Your task: Below are entries; repeat exactly, and nothing else, the lines from the one holding "How many line segments are there in total?" through the one holding "The short line", inclusive. Leave the pictures out.

Task inputs:
▬▬▬▬▬▬▬▬▬▬

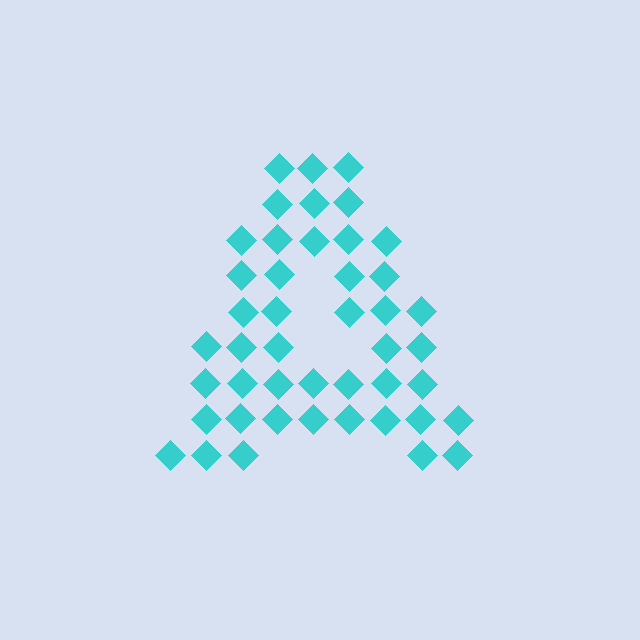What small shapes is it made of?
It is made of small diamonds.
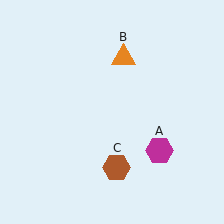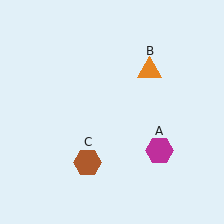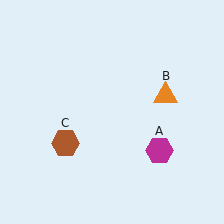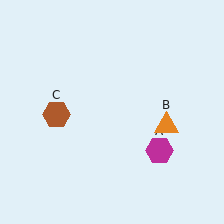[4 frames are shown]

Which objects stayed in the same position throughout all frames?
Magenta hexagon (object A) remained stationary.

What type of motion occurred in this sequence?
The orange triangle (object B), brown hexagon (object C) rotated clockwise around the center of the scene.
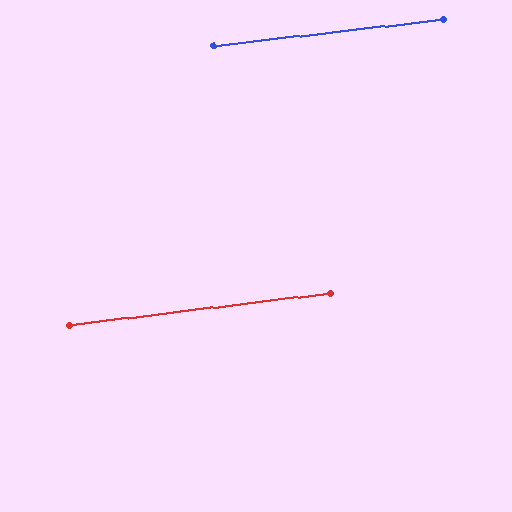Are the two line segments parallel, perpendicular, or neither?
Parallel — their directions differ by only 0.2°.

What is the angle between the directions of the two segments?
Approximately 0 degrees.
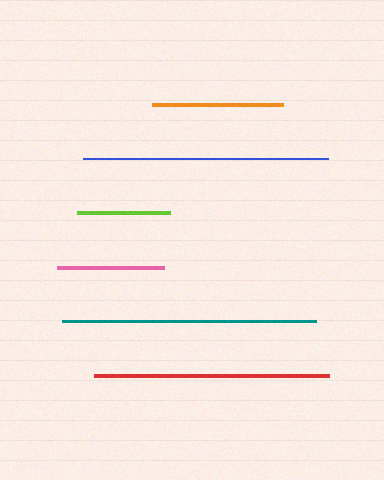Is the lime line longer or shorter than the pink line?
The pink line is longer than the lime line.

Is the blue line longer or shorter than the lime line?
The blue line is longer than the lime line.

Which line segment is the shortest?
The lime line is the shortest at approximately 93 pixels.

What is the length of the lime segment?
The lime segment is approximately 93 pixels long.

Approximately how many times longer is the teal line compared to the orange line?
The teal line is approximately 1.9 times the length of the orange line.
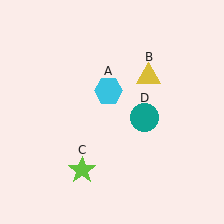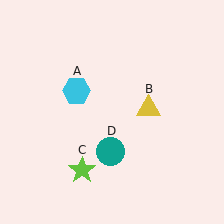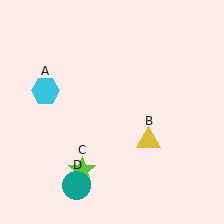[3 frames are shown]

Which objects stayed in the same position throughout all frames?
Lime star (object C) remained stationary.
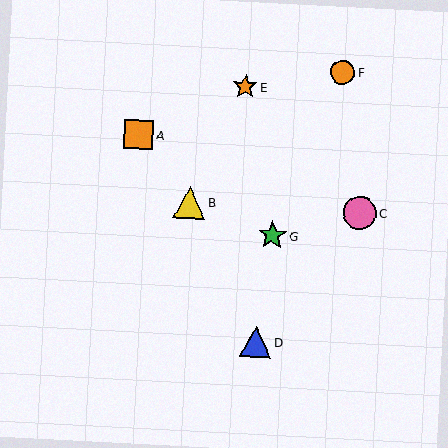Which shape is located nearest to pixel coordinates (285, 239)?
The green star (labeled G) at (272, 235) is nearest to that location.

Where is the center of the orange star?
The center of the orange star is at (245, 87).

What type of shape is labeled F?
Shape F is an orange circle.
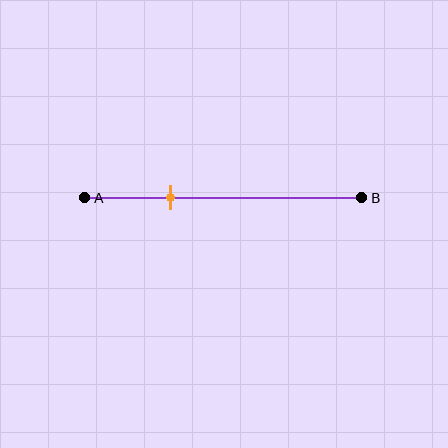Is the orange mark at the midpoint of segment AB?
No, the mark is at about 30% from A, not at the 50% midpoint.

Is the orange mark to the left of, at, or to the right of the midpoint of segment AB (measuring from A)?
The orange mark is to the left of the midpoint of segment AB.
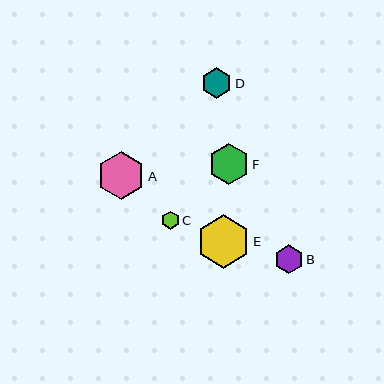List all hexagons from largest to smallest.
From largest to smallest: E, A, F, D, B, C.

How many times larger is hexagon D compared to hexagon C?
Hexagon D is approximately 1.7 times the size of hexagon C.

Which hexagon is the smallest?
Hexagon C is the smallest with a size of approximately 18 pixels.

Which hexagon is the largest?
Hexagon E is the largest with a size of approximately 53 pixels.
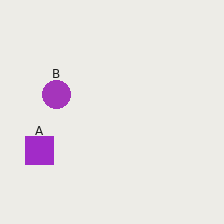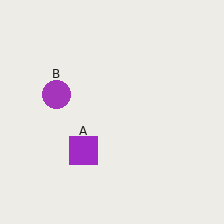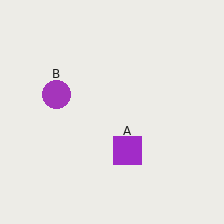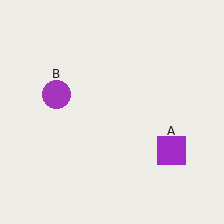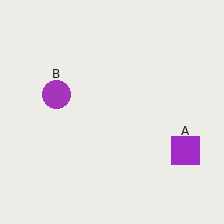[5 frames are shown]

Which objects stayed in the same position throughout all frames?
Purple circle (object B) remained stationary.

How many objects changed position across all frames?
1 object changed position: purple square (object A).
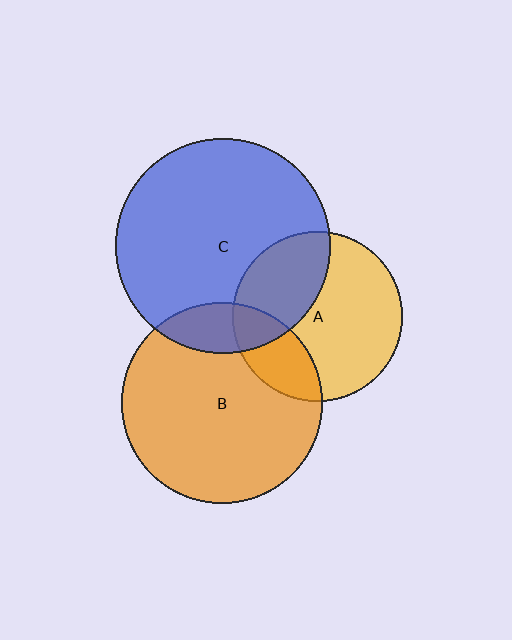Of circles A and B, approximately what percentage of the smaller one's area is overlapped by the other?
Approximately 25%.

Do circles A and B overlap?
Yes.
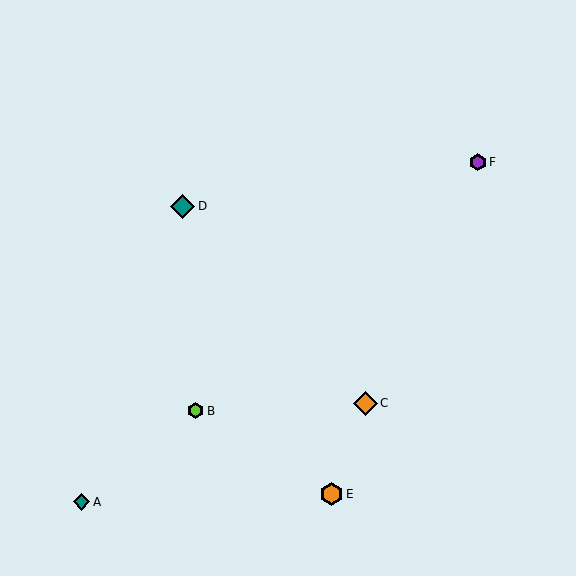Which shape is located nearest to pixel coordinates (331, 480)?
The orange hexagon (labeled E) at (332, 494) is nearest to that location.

▬▬▬▬▬▬▬▬▬▬

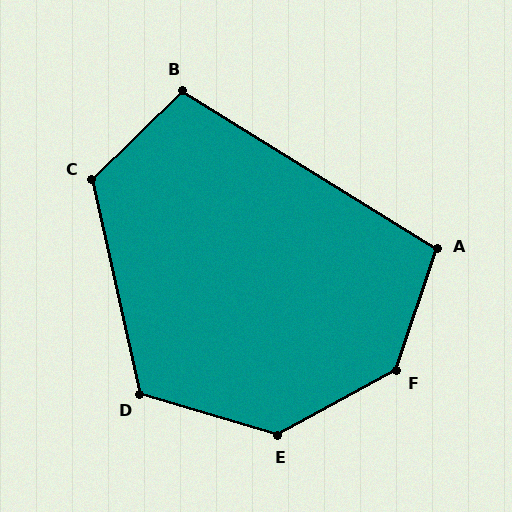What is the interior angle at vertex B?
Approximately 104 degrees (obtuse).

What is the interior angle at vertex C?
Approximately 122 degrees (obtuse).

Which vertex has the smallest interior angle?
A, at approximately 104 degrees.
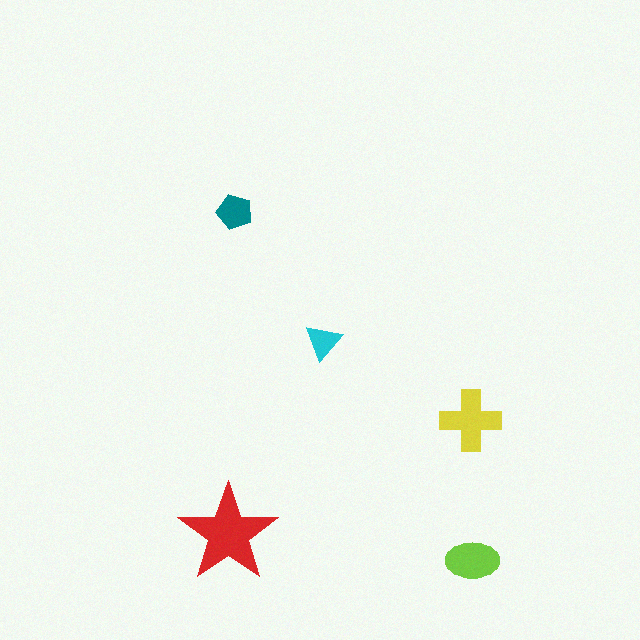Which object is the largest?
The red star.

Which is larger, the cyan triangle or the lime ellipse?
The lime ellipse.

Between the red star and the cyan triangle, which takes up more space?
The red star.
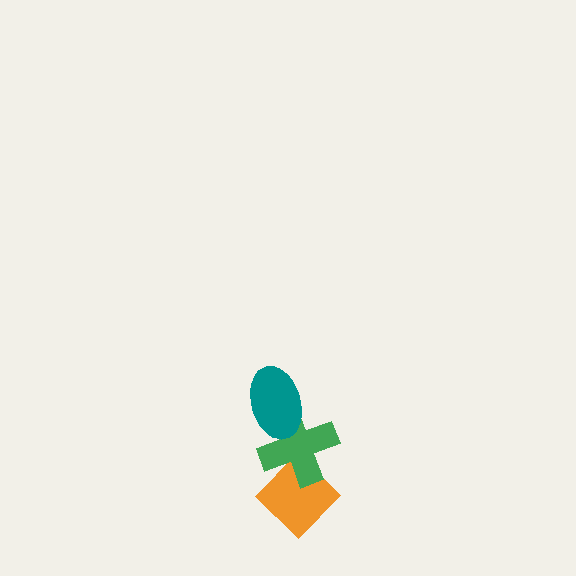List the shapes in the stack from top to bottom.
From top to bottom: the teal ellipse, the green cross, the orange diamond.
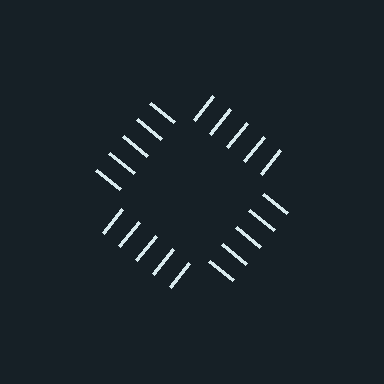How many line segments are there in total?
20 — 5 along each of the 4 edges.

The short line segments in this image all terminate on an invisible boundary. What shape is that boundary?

▬▬▬▬▬▬▬▬▬▬

Response to the exercise:
How many line segments are there in total?
20 — 5 along each of the 4 edges.

The short line segments in this image all terminate on an invisible boundary. What shape is that boundary?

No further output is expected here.